• Instructions to follow: Can you transcribe the data exactly? Leave the pictures out.
* * * * * * *
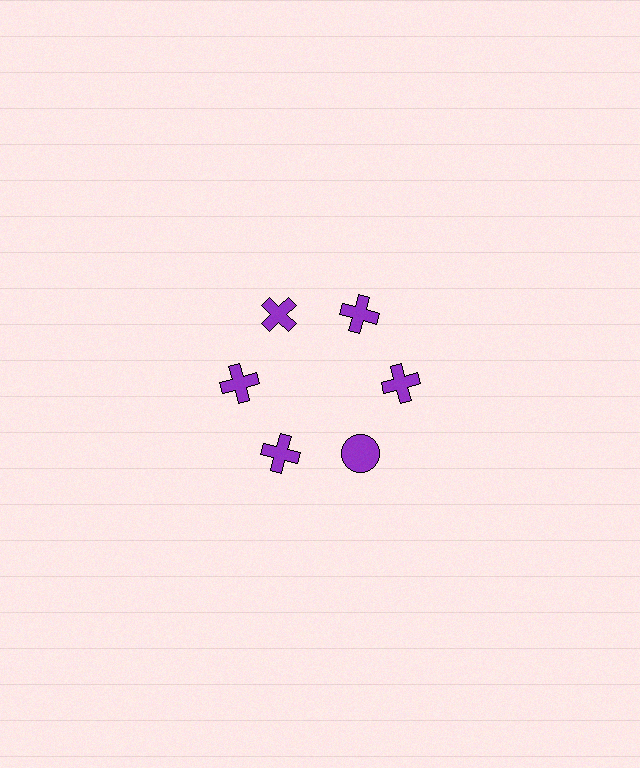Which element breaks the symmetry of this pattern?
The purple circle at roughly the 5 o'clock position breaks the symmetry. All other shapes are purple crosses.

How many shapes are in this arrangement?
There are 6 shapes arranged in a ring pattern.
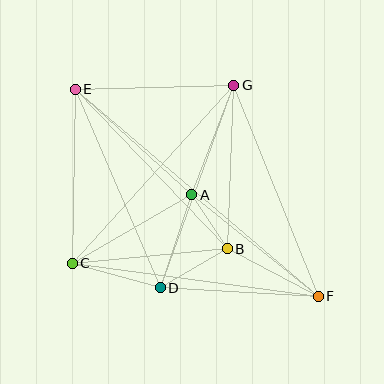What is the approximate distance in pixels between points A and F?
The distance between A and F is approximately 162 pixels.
* * * * * * *
• Exercise answer:
Which element breaks the symmetry of this pattern?
The purple circle at roughly the 5 o'clock position breaks the symmetry. All other shapes are purple crosses.

How many shapes are in this arrangement?
There are 6 shapes arranged in a ring pattern.
What is the approximate distance in pixels between points A and F?
The distance between A and F is approximately 162 pixels.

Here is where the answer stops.